- Prompt
Return only those lines from the line containing "How many cyan" to the line containing "[3 frames are shown]", both included, and please omit the pictures.

Shape perception records
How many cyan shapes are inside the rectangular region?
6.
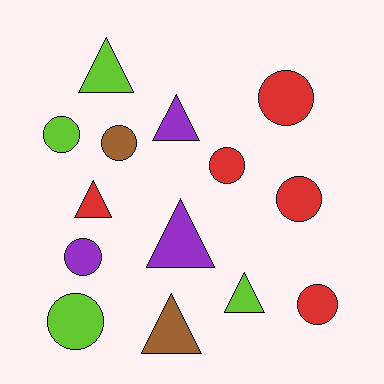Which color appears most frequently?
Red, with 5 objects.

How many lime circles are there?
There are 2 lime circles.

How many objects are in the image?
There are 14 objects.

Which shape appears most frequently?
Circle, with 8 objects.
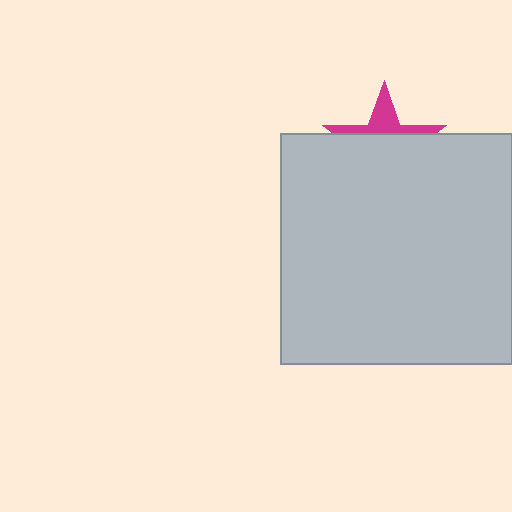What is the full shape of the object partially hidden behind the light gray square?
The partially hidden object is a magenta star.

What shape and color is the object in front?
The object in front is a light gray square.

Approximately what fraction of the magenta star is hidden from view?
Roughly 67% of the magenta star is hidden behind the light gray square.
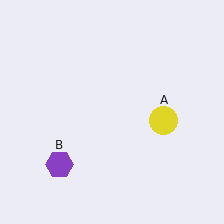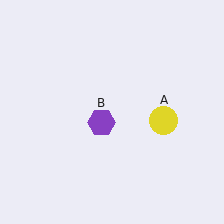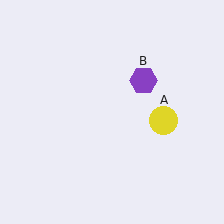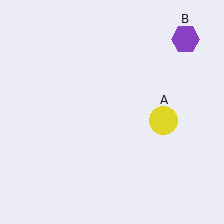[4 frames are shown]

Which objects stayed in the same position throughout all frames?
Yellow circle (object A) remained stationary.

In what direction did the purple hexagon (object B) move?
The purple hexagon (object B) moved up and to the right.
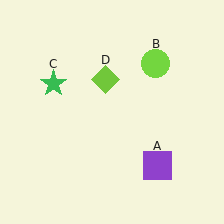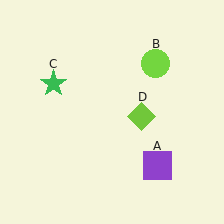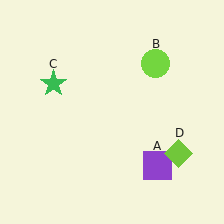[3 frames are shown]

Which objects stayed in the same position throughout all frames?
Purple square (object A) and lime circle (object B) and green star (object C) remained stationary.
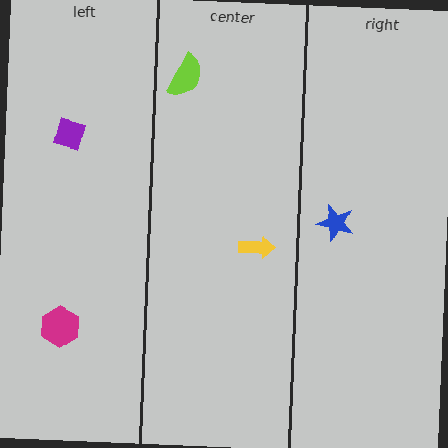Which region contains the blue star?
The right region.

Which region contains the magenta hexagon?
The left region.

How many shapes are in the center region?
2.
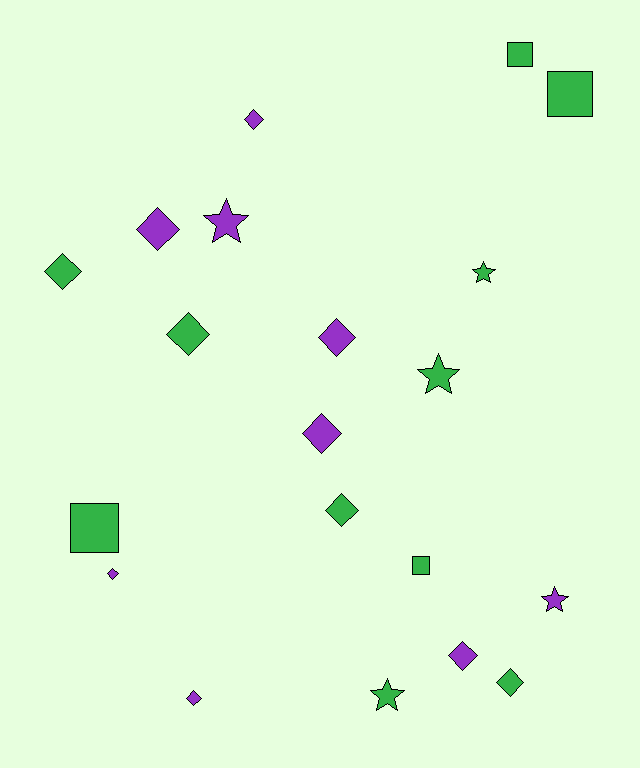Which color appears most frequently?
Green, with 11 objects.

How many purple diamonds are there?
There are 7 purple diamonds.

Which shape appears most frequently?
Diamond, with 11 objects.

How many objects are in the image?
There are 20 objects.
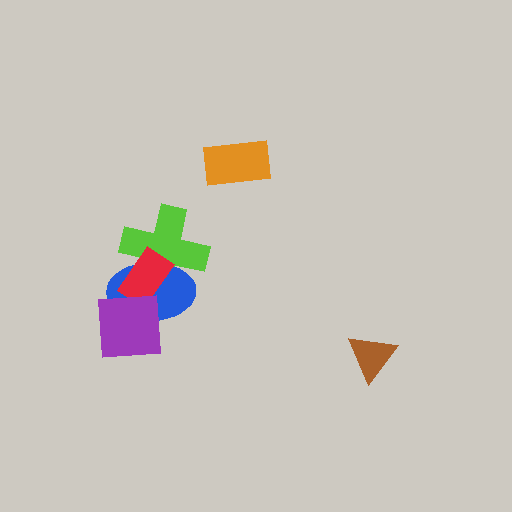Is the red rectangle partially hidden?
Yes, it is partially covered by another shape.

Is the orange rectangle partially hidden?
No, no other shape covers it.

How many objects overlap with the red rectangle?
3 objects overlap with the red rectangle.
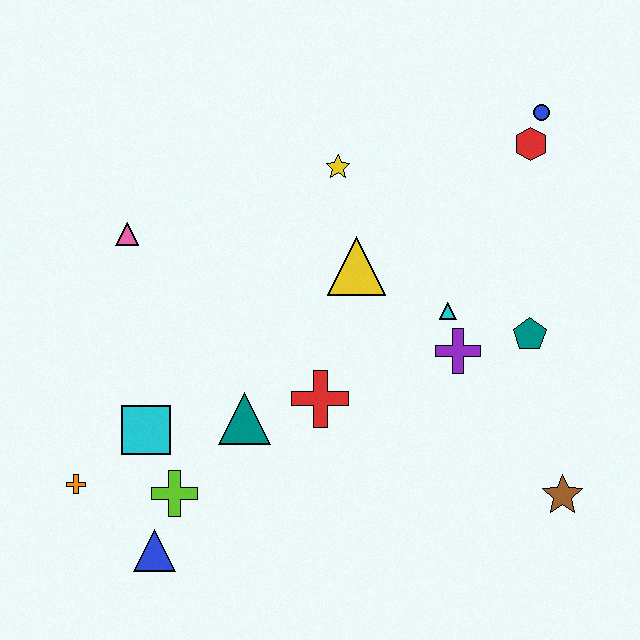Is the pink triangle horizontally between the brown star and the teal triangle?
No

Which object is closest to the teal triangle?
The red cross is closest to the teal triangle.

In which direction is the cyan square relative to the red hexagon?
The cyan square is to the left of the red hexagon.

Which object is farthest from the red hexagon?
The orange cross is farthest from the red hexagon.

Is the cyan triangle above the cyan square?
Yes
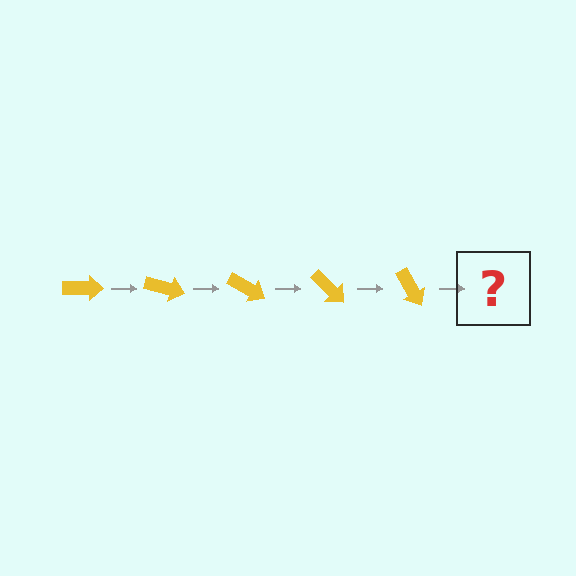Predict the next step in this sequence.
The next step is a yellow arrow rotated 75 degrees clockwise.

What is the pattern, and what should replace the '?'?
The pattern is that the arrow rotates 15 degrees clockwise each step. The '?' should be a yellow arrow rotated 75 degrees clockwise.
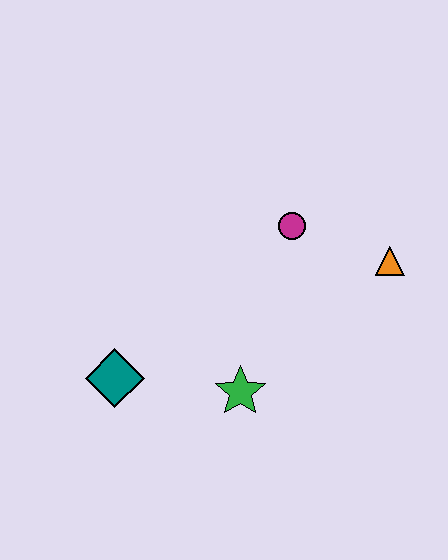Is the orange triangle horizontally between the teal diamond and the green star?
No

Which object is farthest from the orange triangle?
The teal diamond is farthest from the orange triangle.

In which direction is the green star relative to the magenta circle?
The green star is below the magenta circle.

...

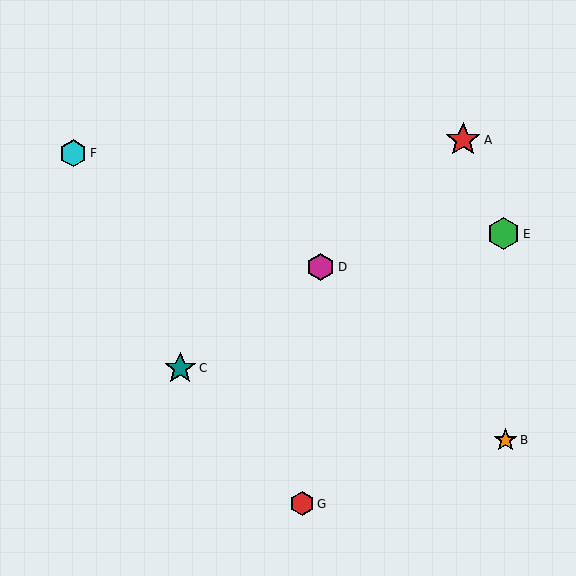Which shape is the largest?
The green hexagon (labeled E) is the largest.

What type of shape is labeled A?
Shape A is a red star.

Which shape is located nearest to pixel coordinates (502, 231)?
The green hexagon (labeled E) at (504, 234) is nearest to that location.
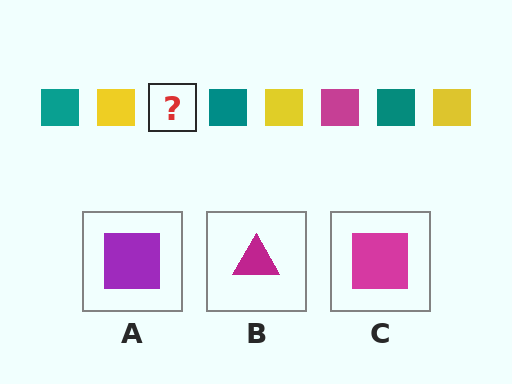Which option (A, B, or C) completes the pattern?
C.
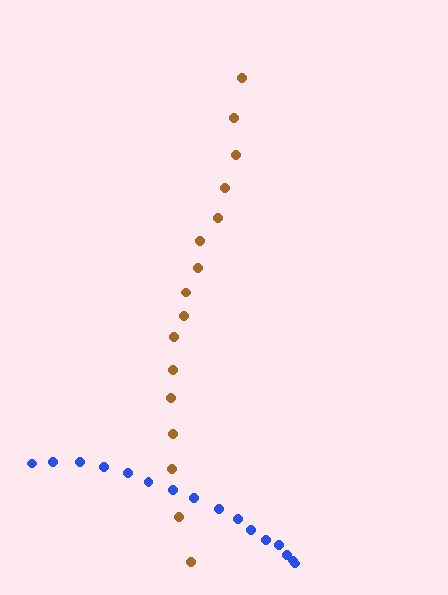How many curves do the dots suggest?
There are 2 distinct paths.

- Result for this task
How many cyan shapes are inside the rectangular region?
6.
Which color appears most frequently?
Red, with 5 objects.

How many lime circles are there?
There are 2 lime circles.

How many objects are in the image?
There are 14 objects.

Which shape appears most frequently?
Circle, with 8 objects.
What is the full shape of the object partially hidden behind the light gray square?
The partially hidden object is a magenta star.

What shape and color is the object in front?
The object in front is a light gray square.

Approximately what fraction of the magenta star is hidden from view?
Roughly 67% of the magenta star is hidden behind the light gray square.
[4 frames are shown]

Which objects stayed in the same position throughout all frames?
Yellow circle (object A) remained stationary.

In what direction did the purple hexagon (object B) move?
The purple hexagon (object B) moved up and to the right.
[3 frames are shown]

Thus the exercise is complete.